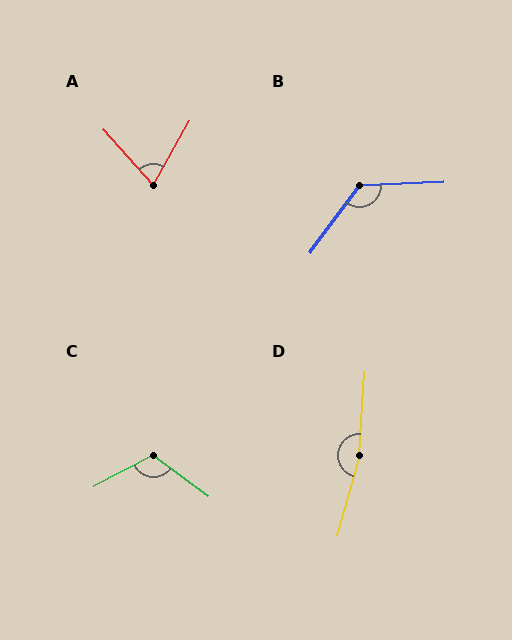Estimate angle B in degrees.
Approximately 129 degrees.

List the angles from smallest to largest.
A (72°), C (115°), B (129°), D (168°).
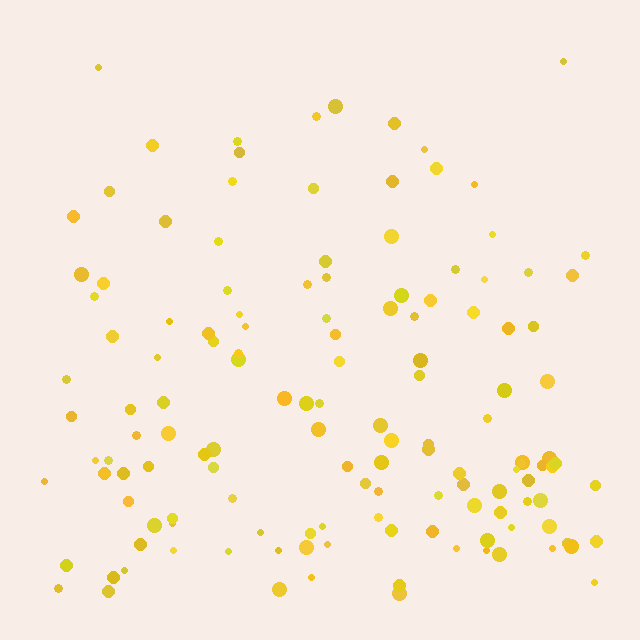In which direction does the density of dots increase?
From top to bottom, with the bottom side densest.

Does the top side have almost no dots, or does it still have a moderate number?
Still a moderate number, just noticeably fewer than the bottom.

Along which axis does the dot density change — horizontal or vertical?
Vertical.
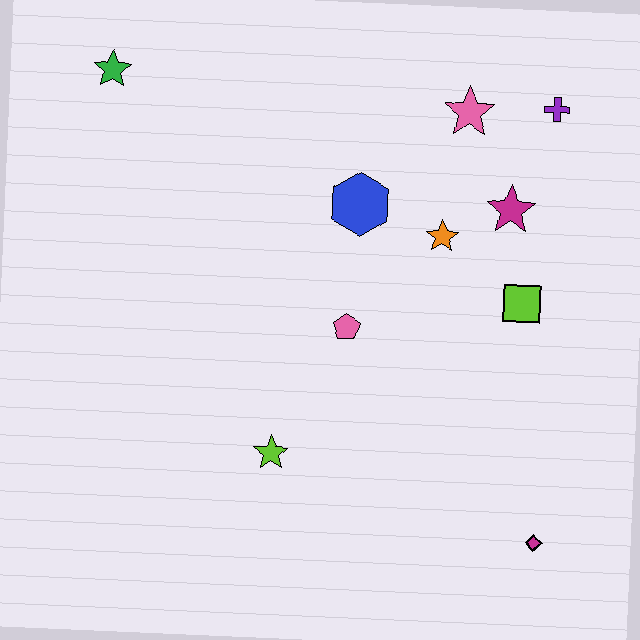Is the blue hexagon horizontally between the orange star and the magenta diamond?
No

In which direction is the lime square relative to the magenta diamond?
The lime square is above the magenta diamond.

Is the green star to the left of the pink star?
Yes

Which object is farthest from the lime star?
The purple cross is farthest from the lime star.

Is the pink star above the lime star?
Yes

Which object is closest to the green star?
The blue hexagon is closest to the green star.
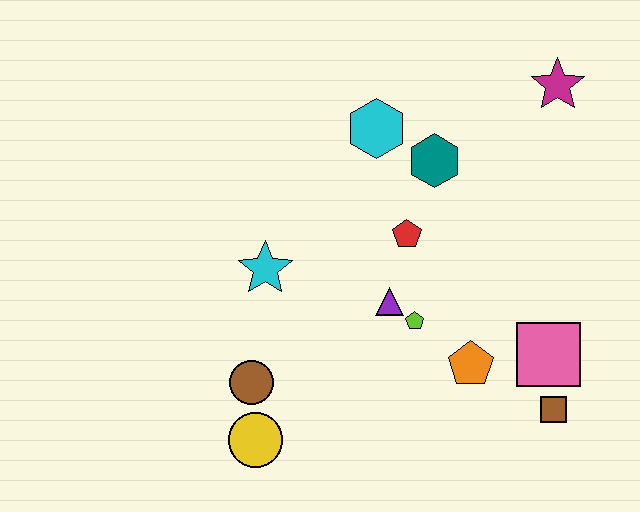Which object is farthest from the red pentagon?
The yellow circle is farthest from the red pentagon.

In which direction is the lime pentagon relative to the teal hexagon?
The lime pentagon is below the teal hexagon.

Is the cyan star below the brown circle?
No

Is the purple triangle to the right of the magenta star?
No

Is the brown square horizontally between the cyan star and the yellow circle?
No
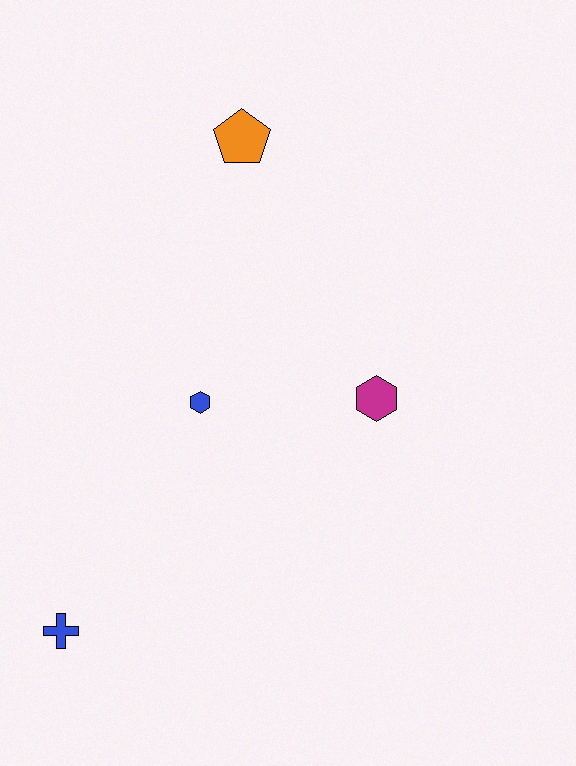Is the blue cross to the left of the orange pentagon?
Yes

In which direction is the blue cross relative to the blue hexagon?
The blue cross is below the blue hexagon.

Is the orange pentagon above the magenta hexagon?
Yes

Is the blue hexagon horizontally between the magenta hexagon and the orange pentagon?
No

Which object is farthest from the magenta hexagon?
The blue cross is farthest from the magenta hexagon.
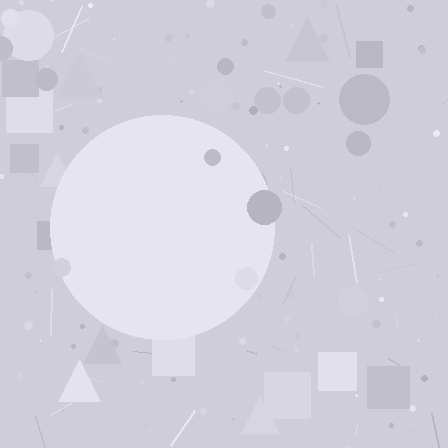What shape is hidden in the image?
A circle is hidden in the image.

::::

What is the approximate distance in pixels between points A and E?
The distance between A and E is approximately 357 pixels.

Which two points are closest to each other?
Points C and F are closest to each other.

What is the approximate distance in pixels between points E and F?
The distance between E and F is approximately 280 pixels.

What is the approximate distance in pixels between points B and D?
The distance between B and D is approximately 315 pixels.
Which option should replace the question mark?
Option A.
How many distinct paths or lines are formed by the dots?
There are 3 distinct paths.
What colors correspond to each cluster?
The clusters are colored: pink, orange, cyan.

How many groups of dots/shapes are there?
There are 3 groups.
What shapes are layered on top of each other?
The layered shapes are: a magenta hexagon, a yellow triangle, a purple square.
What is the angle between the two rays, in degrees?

::::

# Problem
Exactly the lines from the line that has "Which two points are closest to each other?" through the line that has "What is the angle" are to be repeated, both included, with nothing added.

# Exercise response
Which two points are closest to each other?
Points C and F are closest to each other.

What is the approximate distance in pixels between points E and F?
The distance between E and F is approximately 280 pixels.

What is the approximate distance in pixels between points B and D?
The distance between B and D is approximately 315 pixels.
Which option should replace the question mark?
Option A.
How many distinct paths or lines are formed by the dots?
There are 3 distinct paths.
What colors correspond to each cluster?
The clusters are colored: pink, orange, cyan.

How many groups of dots/shapes are there?
There are 3 groups.
What shapes are layered on top of each other?
The layered shapes are: a magenta hexagon, a yellow triangle, a purple square.
What is the angle between the two rays, in degrees?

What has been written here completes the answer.